Questions regarding geometric shapes
============================================================

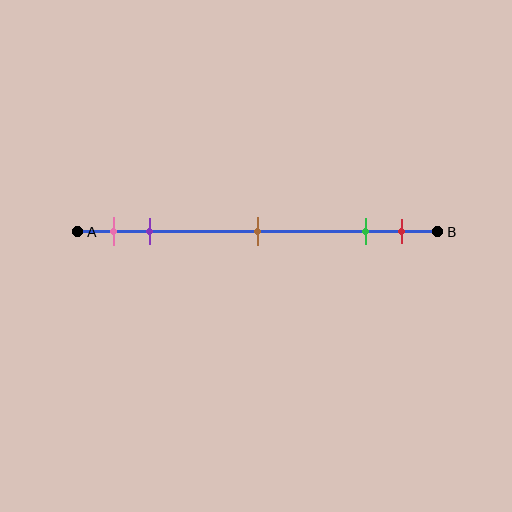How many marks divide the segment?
There are 5 marks dividing the segment.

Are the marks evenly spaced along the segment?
No, the marks are not evenly spaced.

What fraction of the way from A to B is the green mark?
The green mark is approximately 80% (0.8) of the way from A to B.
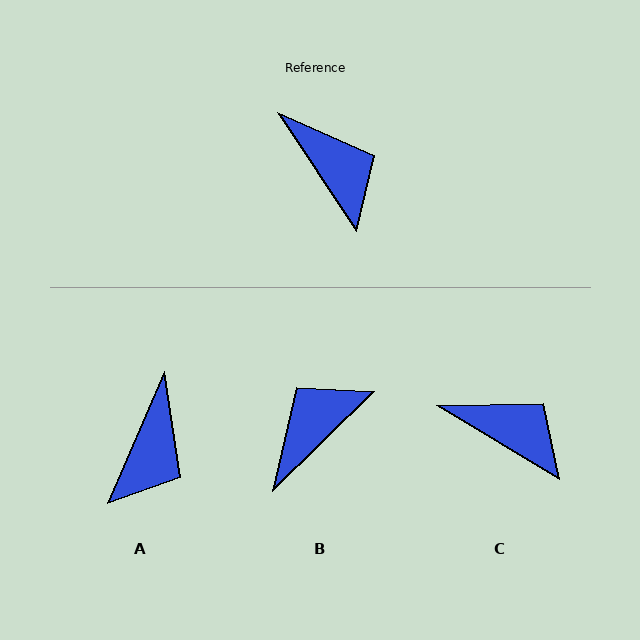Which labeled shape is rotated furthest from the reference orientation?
B, about 101 degrees away.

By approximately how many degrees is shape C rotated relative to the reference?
Approximately 25 degrees counter-clockwise.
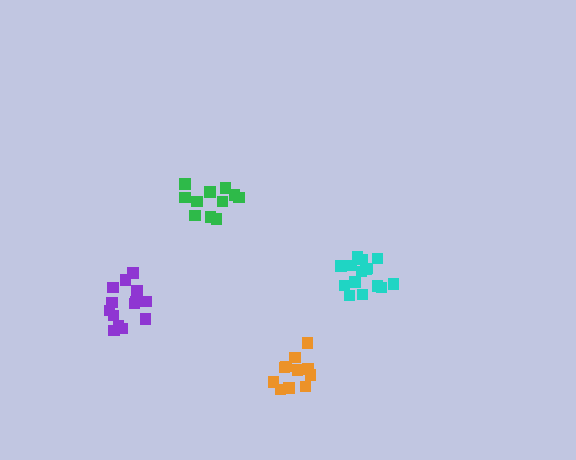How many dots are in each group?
Group 1: 14 dots, Group 2: 11 dots, Group 3: 11 dots, Group 4: 15 dots (51 total).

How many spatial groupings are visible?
There are 4 spatial groupings.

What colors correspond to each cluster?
The clusters are colored: purple, orange, green, cyan.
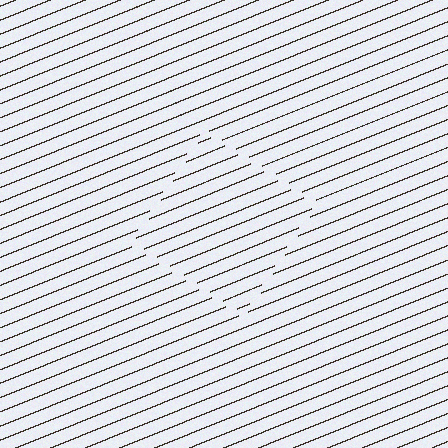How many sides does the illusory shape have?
4 sides — the line-ends trace a square.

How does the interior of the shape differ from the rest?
The interior of the shape contains the same grating, shifted by half a period — the contour is defined by the phase discontinuity where line-ends from the inner and outer gratings abut.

============================================================

DIRECTIVE:
Repeat the records above exactly, omitting every picture.

OUTPUT:
How many marks divide the segment?
There are 5 marks dividing the segment.

Are the marks evenly spaced along the segment?
No, the marks are not evenly spaced.

What fraction of the way from A to B is the green mark?
The green mark is approximately 80% (0.8) of the way from A to B.
Which labeled shape is rotated furthest from the reference orientation?
B, about 101 degrees away.

By approximately how many degrees is shape C rotated relative to the reference?
Approximately 25 degrees counter-clockwise.
How many dots are in each group?
Group 1: 14 dots, Group 2: 11 dots, Group 3: 11 dots, Group 4: 15 dots (51 total).

How many spatial groupings are visible?
There are 4 spatial groupings.

What colors correspond to each cluster?
The clusters are colored: purple, orange, green, cyan.
How many sides does the illusory shape have?
4 sides — the line-ends trace a square.

How does the interior of the shape differ from the rest?
The interior of the shape contains the same grating, shifted by half a period — the contour is defined by the phase discontinuity where line-ends from the inner and outer gratings abut.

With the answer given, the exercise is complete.